# Exercise instructions:
Everything from the line containing "How many line segments are there in total?" through the line containing "Which shape is located nearest to pixel coordinates (232, 392)?" must be written out exactly, and nothing more; leave any pictures out.

........

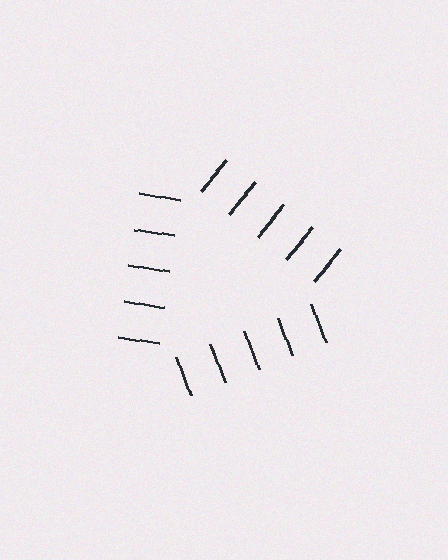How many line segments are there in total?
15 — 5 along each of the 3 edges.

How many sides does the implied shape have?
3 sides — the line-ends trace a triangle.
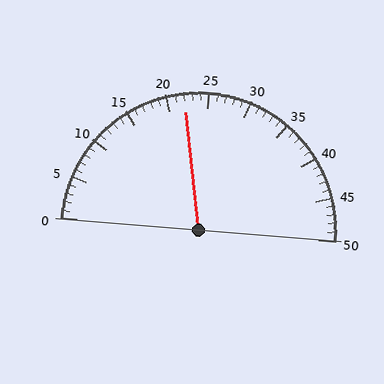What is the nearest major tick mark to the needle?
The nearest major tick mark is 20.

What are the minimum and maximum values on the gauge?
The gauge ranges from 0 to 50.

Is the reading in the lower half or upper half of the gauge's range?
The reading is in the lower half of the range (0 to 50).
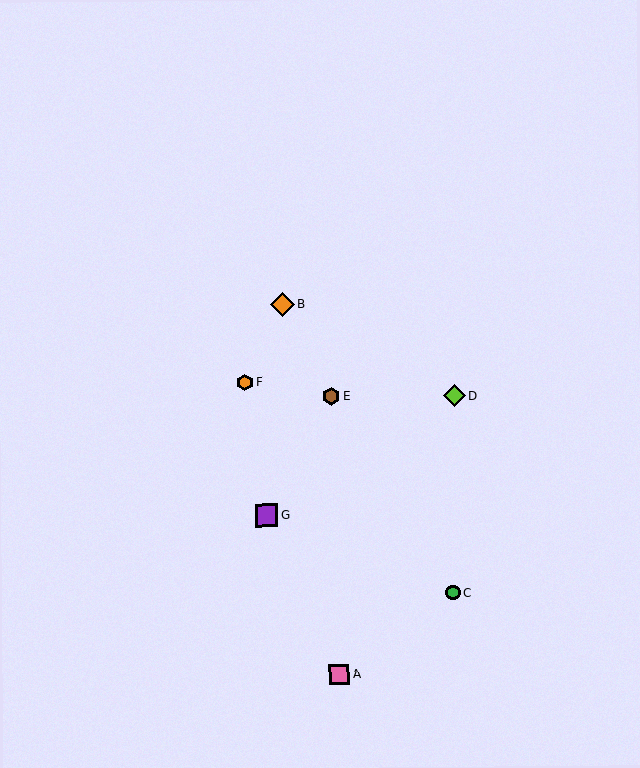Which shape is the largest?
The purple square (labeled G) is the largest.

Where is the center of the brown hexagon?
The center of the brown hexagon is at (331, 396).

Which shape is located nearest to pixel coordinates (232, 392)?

........

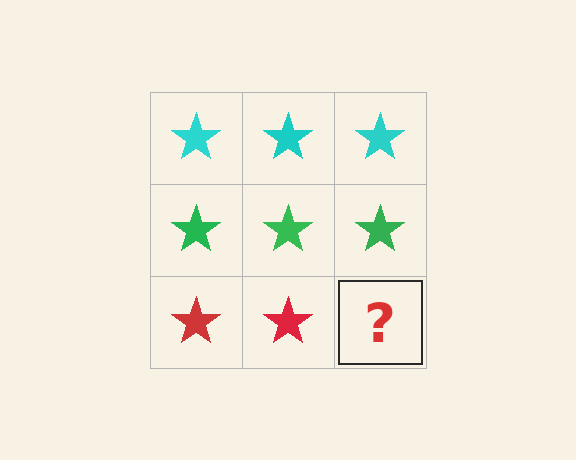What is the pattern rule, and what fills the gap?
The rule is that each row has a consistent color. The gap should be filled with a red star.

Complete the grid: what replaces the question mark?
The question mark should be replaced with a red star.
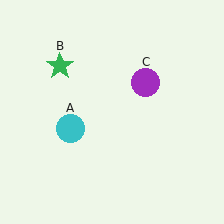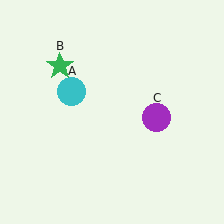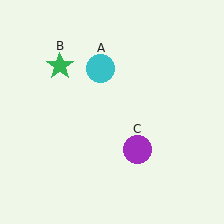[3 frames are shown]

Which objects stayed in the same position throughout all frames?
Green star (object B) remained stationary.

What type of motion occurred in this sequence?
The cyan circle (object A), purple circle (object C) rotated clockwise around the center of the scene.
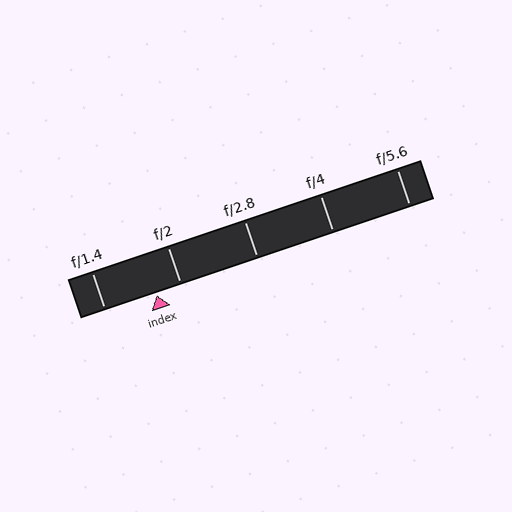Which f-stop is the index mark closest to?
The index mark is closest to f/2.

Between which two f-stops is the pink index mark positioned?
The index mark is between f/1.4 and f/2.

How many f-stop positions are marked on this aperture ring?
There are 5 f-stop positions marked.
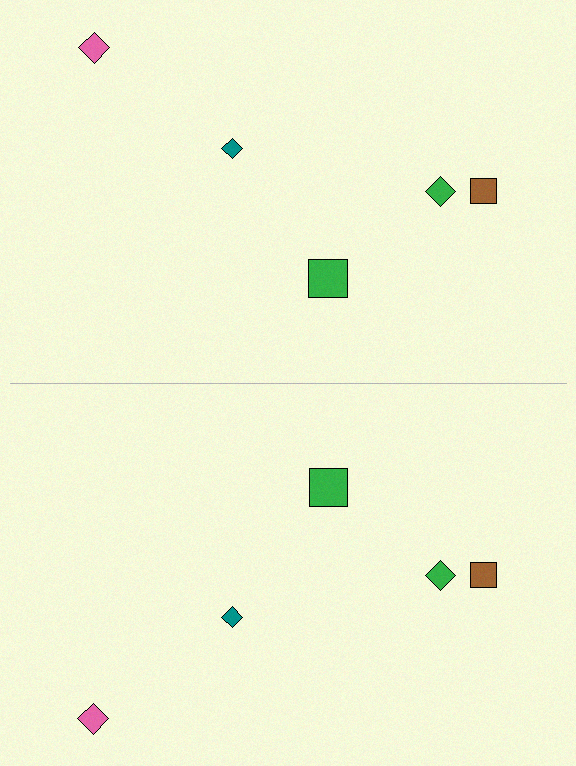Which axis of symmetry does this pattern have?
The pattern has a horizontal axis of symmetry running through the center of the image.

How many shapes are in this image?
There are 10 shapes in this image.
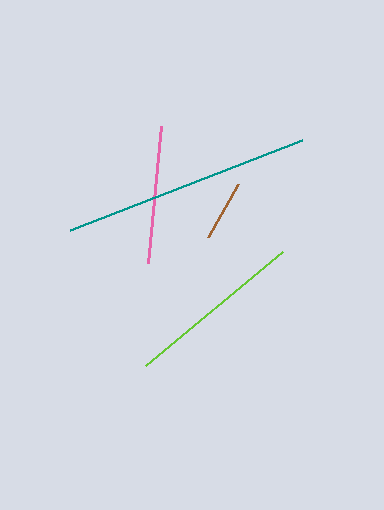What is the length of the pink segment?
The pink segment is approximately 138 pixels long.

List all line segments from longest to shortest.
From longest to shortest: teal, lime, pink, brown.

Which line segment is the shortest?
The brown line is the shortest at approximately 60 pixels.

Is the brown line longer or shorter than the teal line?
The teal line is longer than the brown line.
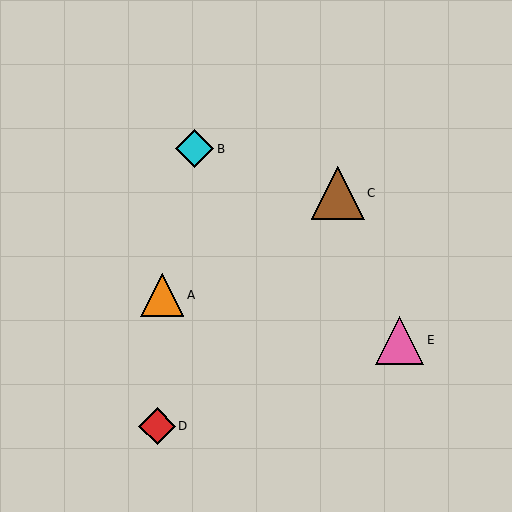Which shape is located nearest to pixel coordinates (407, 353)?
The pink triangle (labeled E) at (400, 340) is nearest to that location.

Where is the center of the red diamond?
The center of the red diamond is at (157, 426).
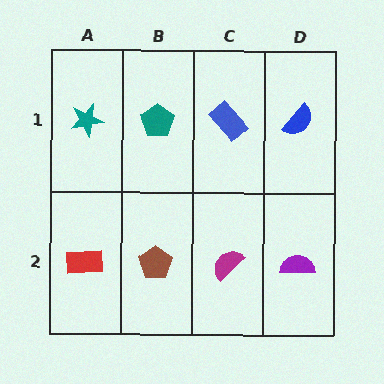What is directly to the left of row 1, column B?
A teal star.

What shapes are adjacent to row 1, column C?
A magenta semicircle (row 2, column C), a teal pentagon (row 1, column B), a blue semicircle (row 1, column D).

........

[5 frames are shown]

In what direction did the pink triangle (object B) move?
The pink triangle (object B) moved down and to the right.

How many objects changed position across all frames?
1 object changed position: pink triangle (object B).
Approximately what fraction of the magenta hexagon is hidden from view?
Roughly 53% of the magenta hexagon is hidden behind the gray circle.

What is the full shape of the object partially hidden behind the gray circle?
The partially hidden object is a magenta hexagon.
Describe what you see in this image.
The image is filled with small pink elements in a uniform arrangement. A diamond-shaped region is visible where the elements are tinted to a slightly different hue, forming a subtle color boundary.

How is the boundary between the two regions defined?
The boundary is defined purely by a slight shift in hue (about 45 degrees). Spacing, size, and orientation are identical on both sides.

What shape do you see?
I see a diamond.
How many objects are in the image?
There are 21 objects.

........

# Result of the exercise:
How many line segments are there in total?
15 — 5 along each of the 3 edges.

How many sides does the implied shape have?
3 sides — the line-ends trace a triangle.
What is the nearest major tick mark to the needle?
The nearest major tick mark is 20.

What are the minimum and maximum values on the gauge?
The gauge ranges from 0 to 50.

Is the reading in the lower half or upper half of the gauge's range?
The reading is in the lower half of the range (0 to 50).
Which shape is the largest?
The purple square (labeled G) is the largest.

Where is the center of the brown hexagon?
The center of the brown hexagon is at (331, 396).

Which shape is located nearest to pixel coordinates (232, 392)?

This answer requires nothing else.